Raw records
::::

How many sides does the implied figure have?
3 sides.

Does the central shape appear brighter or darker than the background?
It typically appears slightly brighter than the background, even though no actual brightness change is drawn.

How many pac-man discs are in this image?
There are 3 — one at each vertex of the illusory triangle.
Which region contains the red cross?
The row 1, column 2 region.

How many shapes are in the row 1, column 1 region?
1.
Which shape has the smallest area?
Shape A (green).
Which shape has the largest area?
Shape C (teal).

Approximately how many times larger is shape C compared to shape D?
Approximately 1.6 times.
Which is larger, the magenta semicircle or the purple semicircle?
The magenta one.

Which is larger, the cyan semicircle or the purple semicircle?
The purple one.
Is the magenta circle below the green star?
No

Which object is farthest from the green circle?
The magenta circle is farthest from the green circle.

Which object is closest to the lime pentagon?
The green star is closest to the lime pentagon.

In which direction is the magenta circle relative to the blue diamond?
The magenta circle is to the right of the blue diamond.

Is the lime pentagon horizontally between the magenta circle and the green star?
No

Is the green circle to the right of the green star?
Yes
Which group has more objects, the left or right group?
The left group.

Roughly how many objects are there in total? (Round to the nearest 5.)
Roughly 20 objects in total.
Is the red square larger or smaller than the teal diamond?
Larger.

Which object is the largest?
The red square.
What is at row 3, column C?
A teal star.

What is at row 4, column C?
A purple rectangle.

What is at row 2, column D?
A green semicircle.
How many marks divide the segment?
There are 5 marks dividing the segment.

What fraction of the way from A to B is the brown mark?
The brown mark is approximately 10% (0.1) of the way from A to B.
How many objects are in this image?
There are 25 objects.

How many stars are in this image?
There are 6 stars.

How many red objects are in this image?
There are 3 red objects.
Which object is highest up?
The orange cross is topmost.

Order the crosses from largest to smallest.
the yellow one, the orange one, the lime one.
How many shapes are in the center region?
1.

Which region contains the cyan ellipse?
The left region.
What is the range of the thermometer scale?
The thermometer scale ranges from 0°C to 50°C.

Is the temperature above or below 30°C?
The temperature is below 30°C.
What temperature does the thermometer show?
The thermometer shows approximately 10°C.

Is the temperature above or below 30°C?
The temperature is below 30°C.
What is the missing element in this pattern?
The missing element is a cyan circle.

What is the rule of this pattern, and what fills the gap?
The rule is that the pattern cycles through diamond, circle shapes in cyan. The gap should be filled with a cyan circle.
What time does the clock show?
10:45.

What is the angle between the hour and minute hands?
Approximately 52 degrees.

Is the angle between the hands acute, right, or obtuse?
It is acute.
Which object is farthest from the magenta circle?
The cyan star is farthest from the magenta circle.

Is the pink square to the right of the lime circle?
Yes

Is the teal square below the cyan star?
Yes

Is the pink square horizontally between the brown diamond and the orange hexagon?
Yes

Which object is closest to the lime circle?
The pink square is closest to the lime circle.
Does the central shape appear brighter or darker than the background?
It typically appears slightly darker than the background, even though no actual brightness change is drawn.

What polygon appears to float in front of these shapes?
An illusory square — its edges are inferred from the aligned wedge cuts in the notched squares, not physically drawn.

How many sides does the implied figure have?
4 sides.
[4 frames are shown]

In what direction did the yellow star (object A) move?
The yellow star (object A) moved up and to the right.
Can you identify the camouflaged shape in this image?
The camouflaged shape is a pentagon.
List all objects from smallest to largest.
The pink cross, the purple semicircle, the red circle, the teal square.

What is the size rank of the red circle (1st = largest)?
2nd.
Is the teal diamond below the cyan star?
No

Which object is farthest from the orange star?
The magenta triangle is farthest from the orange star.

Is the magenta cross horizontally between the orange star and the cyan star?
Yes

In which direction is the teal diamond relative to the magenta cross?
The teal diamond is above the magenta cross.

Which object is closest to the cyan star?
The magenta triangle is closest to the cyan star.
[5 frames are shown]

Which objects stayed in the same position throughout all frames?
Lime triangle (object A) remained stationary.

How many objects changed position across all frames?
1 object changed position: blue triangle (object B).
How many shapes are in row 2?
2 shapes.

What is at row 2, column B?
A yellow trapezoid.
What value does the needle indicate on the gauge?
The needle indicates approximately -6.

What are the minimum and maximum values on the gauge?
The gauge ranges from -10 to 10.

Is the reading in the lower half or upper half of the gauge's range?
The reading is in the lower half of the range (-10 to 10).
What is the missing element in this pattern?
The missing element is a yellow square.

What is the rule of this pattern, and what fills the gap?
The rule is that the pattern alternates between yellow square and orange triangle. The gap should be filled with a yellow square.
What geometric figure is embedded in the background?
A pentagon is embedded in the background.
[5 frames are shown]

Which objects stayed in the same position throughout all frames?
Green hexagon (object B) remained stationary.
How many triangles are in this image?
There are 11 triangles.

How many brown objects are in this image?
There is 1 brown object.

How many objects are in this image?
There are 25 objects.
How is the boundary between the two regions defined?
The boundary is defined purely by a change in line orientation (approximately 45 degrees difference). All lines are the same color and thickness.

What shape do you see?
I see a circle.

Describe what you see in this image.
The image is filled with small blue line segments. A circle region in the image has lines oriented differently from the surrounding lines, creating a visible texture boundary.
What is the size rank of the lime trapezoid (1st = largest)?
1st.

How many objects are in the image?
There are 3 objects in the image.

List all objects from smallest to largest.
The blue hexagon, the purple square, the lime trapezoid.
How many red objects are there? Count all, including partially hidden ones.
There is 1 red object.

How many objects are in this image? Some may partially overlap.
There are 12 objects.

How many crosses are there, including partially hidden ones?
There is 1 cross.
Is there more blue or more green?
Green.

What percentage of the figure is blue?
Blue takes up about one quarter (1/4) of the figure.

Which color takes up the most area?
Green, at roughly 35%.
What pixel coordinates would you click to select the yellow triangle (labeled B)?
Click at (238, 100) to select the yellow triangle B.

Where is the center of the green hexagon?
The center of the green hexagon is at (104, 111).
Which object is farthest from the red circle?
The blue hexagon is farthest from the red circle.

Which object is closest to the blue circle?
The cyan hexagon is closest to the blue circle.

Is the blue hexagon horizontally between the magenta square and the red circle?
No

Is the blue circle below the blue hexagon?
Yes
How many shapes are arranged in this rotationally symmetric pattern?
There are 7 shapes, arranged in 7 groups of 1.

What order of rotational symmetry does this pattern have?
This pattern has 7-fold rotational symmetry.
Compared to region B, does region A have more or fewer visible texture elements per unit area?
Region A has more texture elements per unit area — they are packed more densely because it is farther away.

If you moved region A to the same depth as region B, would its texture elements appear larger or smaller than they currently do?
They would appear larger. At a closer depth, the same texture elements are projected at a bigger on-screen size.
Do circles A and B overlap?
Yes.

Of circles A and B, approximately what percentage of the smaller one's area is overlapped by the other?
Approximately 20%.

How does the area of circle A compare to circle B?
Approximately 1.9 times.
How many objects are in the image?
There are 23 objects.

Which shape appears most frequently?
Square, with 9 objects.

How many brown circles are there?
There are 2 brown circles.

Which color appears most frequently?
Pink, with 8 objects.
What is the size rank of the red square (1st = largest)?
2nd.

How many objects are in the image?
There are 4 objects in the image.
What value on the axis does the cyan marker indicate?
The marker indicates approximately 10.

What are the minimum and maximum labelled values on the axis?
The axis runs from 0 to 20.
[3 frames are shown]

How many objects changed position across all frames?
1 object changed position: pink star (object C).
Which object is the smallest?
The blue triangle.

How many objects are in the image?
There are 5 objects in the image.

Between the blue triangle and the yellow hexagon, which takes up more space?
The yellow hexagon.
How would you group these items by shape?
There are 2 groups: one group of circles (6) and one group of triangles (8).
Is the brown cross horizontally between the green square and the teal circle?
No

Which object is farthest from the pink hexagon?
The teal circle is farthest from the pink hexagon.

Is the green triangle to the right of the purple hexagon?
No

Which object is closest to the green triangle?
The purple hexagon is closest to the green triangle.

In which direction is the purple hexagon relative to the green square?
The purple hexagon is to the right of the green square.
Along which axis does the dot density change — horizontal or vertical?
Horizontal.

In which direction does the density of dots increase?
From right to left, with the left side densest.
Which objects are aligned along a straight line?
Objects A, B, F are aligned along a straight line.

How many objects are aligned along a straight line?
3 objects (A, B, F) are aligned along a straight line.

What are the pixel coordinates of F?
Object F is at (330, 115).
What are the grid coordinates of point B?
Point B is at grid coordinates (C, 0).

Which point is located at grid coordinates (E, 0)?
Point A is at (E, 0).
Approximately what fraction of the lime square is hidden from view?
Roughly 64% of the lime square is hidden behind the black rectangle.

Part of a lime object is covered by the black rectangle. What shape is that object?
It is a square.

::::

Stated task: Take every line above carrying "shown" and return it.

Solved exercise:
[4 frames are shown]
[5 frames are shown]
[5 frames are shown]
[3 frames are shown]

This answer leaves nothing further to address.